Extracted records

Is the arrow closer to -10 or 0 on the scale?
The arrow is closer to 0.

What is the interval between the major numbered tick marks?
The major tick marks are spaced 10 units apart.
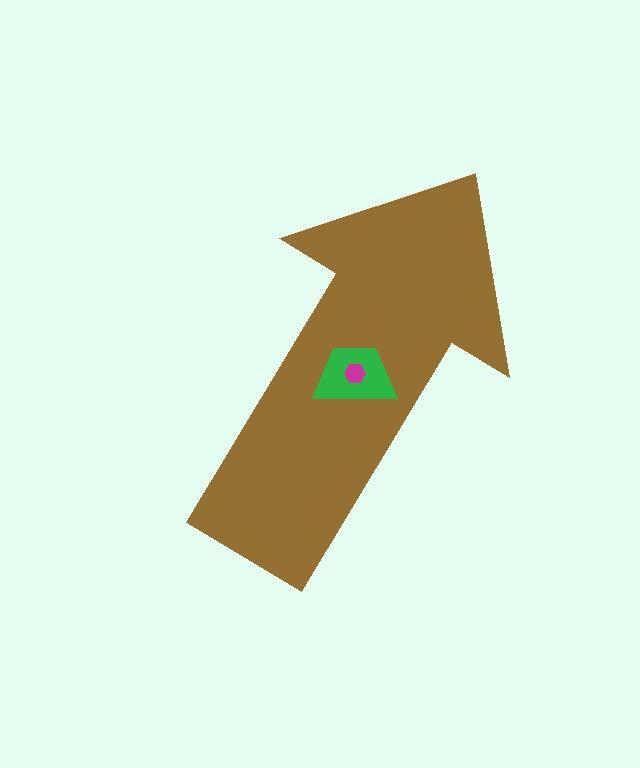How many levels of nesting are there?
3.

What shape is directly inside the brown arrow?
The green trapezoid.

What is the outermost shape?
The brown arrow.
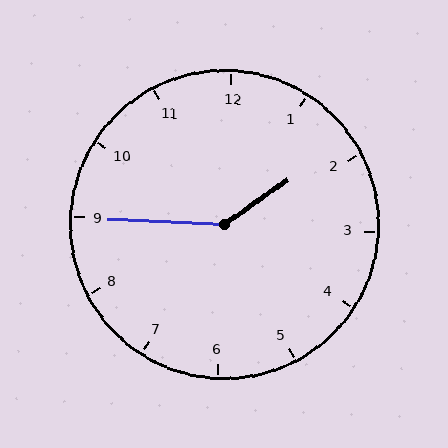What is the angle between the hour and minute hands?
Approximately 142 degrees.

### Objective:
Leave out the pictures and restate everything else word for word.

### Result:
Is the arrow closer to -10 or 0 on the scale?
The arrow is closer to 0.

What is the interval between the major numbered tick marks?
The major tick marks are spaced 10 units apart.
How many levels of nesting are there?
3.

What shape is directly inside the brown arrow?
The green trapezoid.

What is the outermost shape?
The brown arrow.
What is the angle between the hour and minute hands?
Approximately 142 degrees.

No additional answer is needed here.